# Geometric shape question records
--- --- ---
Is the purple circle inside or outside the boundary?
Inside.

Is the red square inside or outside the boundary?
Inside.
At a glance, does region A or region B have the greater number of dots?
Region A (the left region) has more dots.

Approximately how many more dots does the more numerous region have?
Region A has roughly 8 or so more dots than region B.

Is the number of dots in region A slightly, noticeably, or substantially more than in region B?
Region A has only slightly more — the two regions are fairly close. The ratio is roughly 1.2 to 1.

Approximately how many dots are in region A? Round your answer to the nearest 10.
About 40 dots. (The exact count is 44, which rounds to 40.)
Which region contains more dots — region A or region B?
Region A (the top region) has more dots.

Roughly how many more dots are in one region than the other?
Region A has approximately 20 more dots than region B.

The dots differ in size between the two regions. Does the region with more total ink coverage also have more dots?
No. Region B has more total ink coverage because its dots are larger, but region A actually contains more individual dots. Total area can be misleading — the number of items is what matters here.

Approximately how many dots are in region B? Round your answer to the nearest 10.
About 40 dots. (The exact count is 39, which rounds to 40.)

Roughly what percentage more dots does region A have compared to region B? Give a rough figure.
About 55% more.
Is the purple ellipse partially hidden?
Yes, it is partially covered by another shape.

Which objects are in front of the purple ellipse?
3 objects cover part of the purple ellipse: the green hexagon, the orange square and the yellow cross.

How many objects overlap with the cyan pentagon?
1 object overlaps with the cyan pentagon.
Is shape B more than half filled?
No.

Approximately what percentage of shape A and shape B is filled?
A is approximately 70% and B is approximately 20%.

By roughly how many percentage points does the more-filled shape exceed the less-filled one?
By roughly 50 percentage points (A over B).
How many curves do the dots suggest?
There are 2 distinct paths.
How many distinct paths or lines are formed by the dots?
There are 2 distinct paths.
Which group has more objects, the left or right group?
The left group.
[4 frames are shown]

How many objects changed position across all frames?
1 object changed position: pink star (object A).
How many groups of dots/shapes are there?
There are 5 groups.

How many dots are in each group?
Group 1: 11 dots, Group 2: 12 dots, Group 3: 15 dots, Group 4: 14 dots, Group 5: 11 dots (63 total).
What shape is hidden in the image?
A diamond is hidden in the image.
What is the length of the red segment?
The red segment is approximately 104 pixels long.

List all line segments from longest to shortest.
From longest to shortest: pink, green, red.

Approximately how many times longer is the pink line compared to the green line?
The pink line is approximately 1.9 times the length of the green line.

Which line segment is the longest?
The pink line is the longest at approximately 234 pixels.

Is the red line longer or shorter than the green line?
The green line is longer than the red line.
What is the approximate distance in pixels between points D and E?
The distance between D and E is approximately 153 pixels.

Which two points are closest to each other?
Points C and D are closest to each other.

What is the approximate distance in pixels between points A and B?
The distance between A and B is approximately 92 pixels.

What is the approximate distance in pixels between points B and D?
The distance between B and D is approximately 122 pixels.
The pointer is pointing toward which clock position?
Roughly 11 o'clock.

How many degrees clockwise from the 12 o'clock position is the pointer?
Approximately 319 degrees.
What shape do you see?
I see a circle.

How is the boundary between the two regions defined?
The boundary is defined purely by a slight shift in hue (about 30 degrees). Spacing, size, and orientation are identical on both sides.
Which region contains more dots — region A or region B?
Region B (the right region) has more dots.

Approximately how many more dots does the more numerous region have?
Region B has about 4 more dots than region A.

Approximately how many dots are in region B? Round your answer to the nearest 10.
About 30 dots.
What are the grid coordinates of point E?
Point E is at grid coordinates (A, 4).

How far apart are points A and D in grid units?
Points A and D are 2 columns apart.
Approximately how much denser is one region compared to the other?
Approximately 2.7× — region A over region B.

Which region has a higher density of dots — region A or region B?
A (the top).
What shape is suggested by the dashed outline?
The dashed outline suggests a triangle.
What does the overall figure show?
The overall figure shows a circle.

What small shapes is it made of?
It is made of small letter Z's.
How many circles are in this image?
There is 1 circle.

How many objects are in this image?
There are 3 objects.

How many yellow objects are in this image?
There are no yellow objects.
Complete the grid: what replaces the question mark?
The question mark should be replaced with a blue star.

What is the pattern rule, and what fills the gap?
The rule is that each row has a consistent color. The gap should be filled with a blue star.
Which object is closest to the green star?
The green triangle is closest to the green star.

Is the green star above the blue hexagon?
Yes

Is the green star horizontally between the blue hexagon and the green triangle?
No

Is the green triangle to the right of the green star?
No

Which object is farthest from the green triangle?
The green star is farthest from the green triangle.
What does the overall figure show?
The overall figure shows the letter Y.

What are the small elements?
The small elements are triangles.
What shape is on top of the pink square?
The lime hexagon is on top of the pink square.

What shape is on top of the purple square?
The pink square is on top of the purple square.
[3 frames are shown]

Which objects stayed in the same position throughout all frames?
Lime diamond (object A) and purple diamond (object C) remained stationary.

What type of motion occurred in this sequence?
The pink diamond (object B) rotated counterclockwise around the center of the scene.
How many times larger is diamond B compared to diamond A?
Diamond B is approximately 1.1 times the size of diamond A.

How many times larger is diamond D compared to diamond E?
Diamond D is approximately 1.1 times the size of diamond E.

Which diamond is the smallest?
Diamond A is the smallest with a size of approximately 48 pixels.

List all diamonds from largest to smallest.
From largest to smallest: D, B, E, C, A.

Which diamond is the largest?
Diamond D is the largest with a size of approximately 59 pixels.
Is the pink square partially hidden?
--- --- ---
# What the task requires
Count the lines in the entries that hold the word "shown", and give nothing but the total.

# Expected answer
2